▼
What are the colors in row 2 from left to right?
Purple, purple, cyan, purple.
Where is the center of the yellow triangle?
▲
▼
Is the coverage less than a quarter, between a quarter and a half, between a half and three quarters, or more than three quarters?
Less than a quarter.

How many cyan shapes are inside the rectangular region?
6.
▲
EXERCISE PROMPT>
Using the entries above, return exactly the lines from the line with "What are the" to the line with "Where is the center of the yellow triangle?", counting both of those lines.

ANSWER>
What are the colors in row 2 from left to right?
Purple, purple, cyan, purple.
Where is the center of the yellow triangle?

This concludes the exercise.